(Generated geometry question items)
--------------------------------------------------

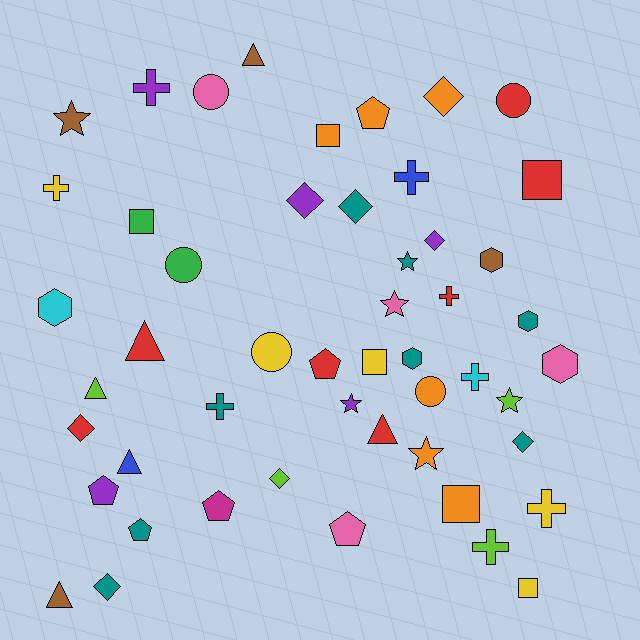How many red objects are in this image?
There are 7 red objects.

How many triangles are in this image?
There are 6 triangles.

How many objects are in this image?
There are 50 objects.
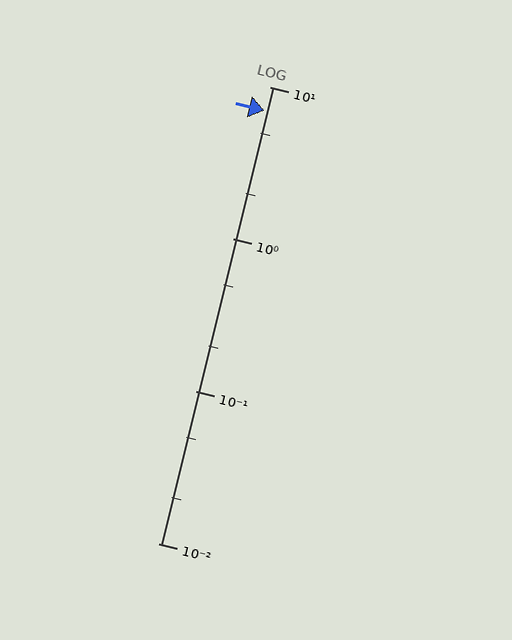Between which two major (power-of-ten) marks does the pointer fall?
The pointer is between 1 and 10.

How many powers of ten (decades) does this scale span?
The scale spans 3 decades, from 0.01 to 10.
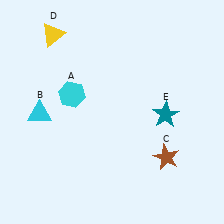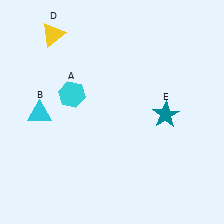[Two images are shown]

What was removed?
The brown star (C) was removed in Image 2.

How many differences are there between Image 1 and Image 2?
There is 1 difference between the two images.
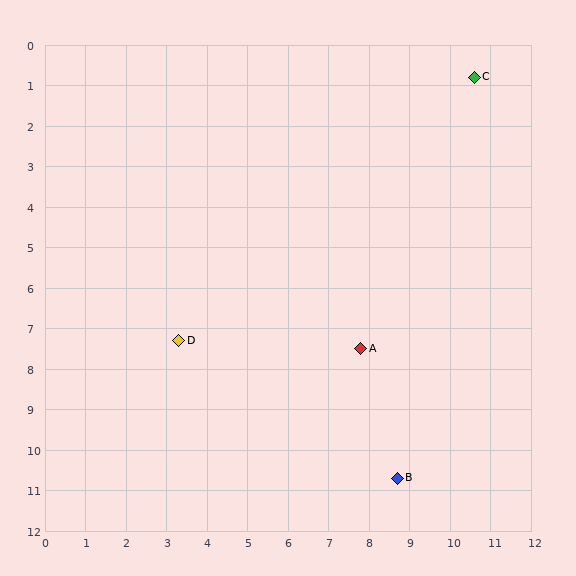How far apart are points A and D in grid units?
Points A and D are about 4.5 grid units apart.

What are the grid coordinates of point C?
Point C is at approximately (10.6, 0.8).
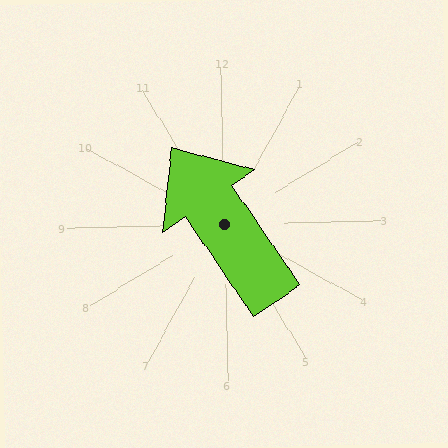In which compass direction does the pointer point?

--------------------------------------------------

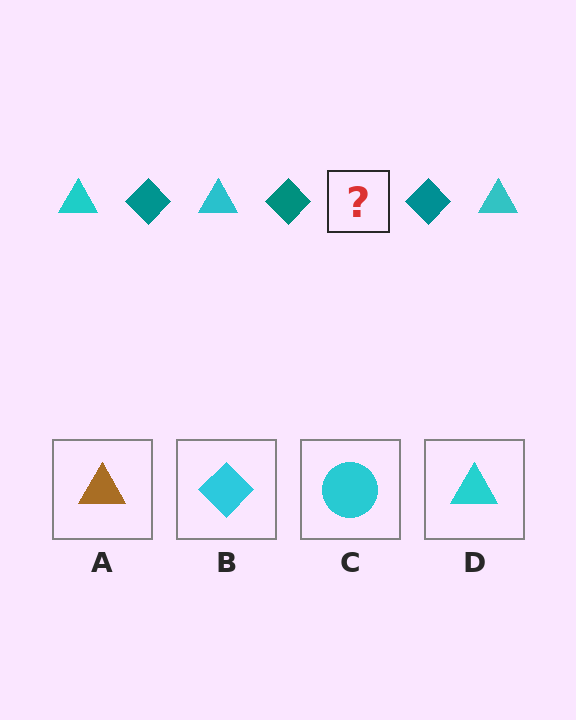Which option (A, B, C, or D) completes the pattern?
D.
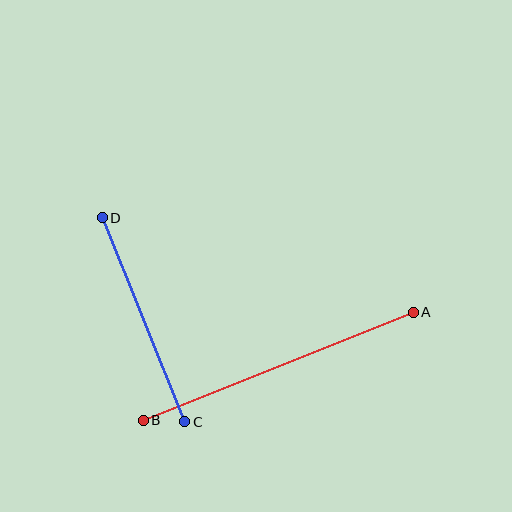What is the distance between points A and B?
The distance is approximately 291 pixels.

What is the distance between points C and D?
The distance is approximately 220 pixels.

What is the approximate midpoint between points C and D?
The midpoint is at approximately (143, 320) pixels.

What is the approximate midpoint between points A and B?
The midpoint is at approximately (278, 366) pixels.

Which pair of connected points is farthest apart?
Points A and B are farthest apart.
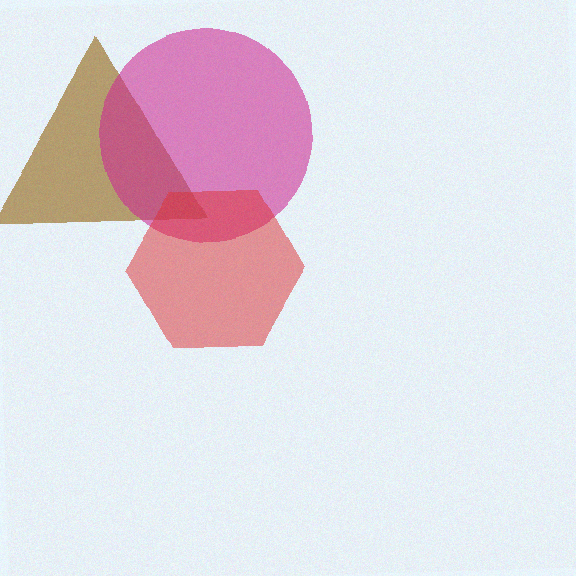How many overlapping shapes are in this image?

--------------------------------------------------

From the line containing "How many red objects are in this image?" to the line containing "In which compass", both lines included, give the text again exactly, without any pictures.

Exercise output
How many red objects are in this image?
There are 7 red objects.

How many triangles are in this image?
There are 6 triangles.

How many objects are in this image?
There are 50 objects.
Between which two major (power-of-ten) marks does the pointer fall?
The pointer is between 1 and 10.

How many powers of ten (decades) does this scale span?
The scale spans 3 decades, from 0.01 to 10.
[Two images are shown]

What was removed?
The brown star (C) was removed in Image 2.

How many differences are there between Image 1 and Image 2?
There is 1 difference between the two images.
How far apart are points A and D in grid units?
Points A and D are about 4.5 grid units apart.

What are the grid coordinates of point C?
Point C is at approximately (10.6, 0.8).
In which compass direction does the pointer point?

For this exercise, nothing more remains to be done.